### EXERCISE PROMPT
Both end lines count: copy exactly from the line that contains "Which direction did" to the line that contains "Which object moved?", and only those lines.

### EXTRACTED RECORDS
● ● ● ● ●
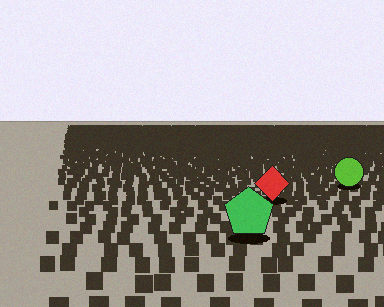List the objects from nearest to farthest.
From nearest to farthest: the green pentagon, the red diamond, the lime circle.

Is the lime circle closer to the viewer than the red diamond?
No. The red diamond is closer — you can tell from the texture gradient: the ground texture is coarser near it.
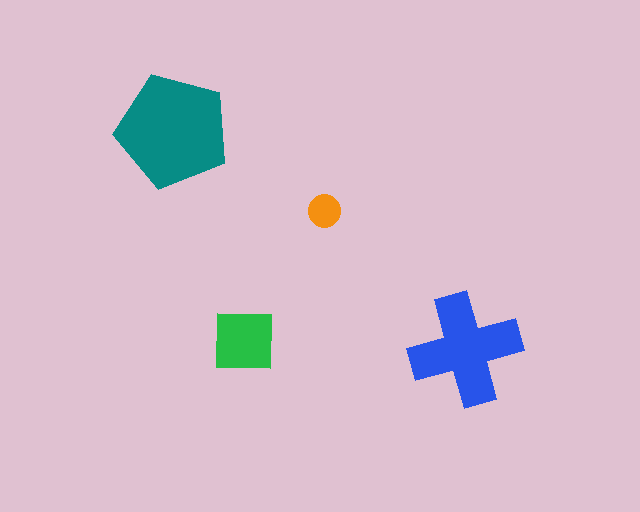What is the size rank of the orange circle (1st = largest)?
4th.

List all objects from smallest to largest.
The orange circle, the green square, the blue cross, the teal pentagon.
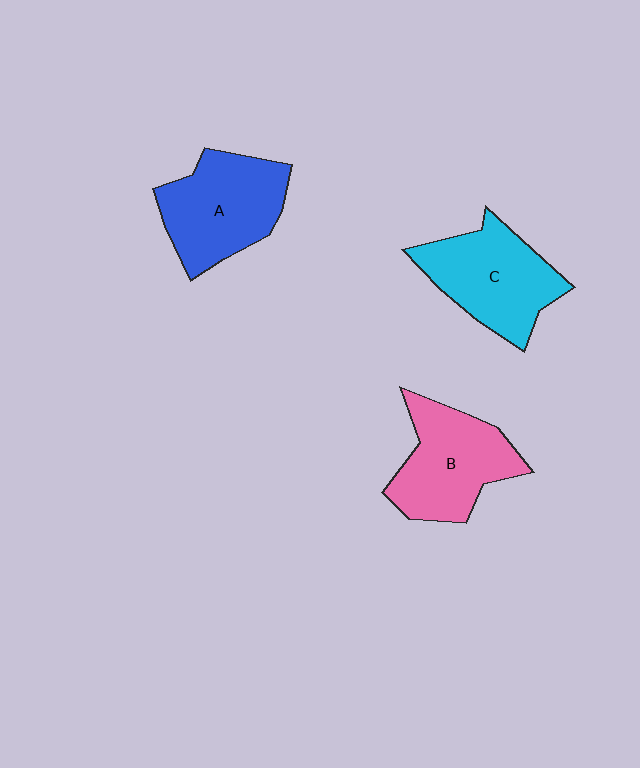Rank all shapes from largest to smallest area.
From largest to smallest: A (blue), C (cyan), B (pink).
● ● ● ● ●
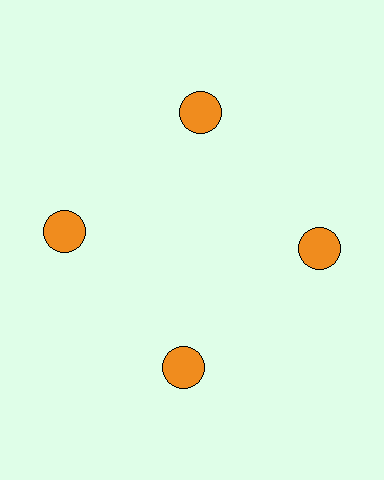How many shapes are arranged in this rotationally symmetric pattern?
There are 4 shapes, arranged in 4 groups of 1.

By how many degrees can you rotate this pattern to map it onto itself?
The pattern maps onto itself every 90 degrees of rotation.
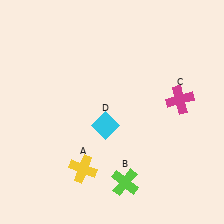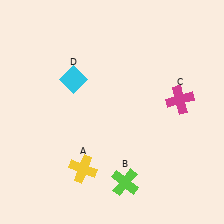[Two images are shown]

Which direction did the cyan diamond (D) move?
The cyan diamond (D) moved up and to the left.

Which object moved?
● ● ● ● ●
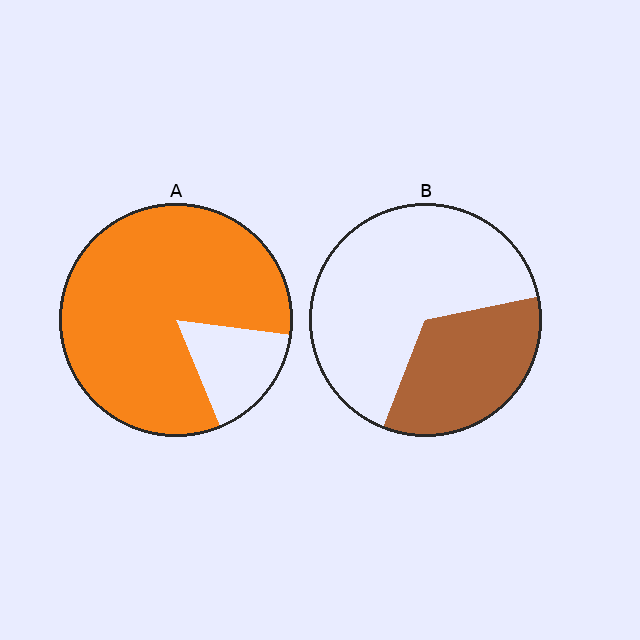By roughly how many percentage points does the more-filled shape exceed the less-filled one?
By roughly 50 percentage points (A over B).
● ● ● ● ●
### RESULT
Which direction did the cyan diamond (D) move?
The cyan diamond (D) moved up and to the left.

Which object moved?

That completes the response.